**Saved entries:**
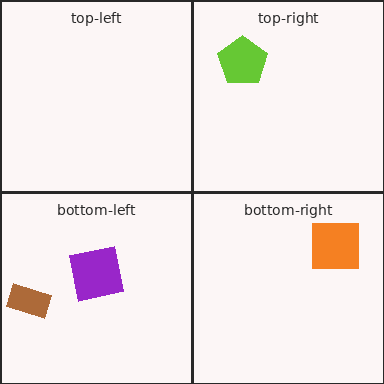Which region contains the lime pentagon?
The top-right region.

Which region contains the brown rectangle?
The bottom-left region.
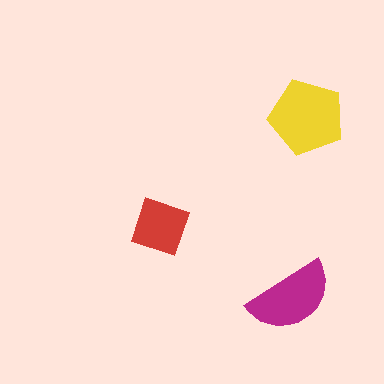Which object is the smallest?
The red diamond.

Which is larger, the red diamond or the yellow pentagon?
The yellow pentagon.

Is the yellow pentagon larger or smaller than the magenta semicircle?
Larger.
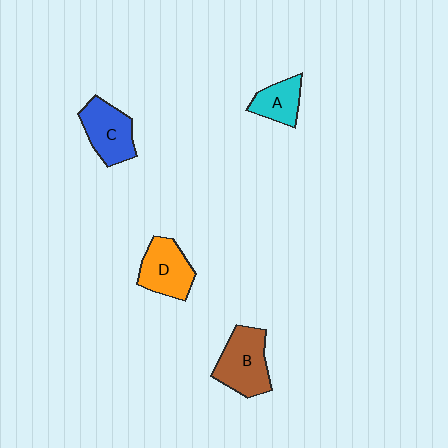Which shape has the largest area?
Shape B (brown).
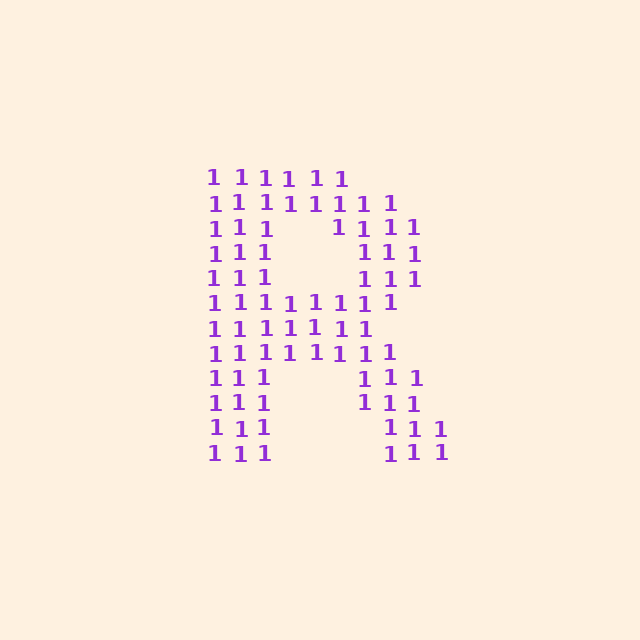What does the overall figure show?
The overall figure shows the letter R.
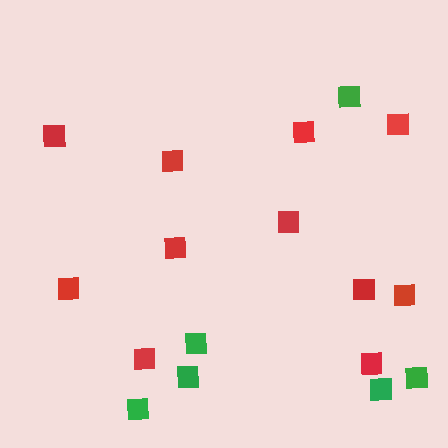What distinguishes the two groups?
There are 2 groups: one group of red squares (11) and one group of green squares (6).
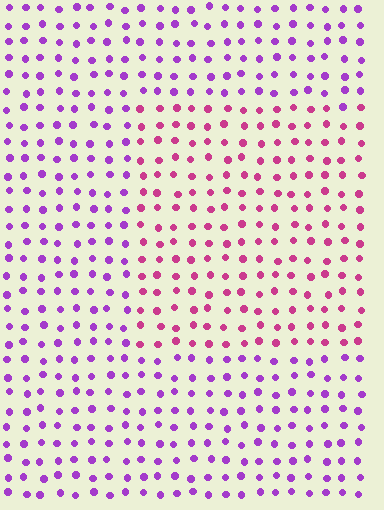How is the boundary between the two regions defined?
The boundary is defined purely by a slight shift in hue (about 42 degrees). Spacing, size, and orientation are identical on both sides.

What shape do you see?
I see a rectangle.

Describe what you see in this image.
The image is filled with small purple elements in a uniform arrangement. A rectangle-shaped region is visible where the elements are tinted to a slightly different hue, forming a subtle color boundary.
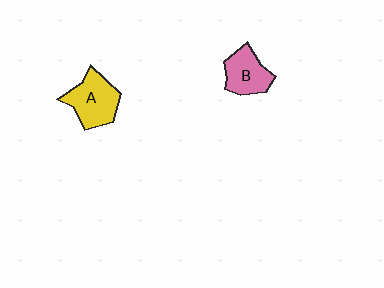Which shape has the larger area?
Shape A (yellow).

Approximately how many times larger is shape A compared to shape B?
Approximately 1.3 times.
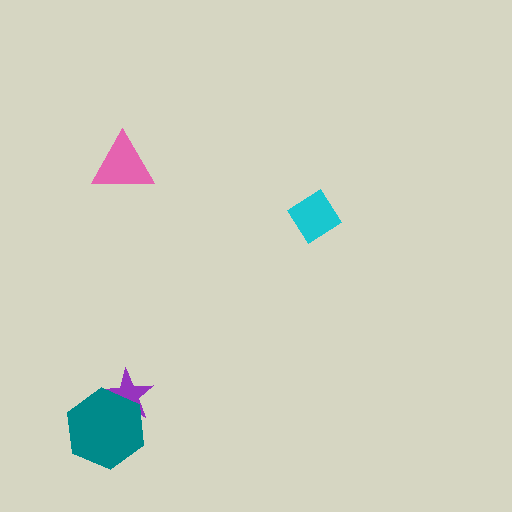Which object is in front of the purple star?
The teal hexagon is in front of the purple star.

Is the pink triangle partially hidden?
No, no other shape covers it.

**Set exercise:**
Using the data above, print every line exactly, omitting pictures.

**Answer to this exercise:**
Which region contains the lime pentagon?
The top-right region.

Which region contains the brown rectangle?
The bottom-left region.
Which object is the smallest?
The red diamond.

Which is larger, the red diamond or the yellow pentagon?
The yellow pentagon.

Is the yellow pentagon larger or smaller than the magenta semicircle?
Larger.
Which shape has the largest area?
Shape B (brown).
What does the overall figure show?
The overall figure shows the letter R.
What distinguishes the two groups?
There are 2 groups: one group of red squares (11) and one group of green squares (6).
How is the boundary between the two regions defined?
The boundary is defined purely by a slight shift in hue (about 42 degrees). Spacing, size, and orientation are identical on both sides.

What shape do you see?
I see a rectangle.

Describe what you see in this image.
The image is filled with small purple elements in a uniform arrangement. A rectangle-shaped region is visible where the elements are tinted to a slightly different hue, forming a subtle color boundary.
Which shape has the larger area?
Shape A (yellow).

Approximately how many times larger is shape A compared to shape B?
Approximately 1.3 times.
Which object is in front of the purple star?
The teal hexagon is in front of the purple star.

Is the pink triangle partially hidden?
No, no other shape covers it.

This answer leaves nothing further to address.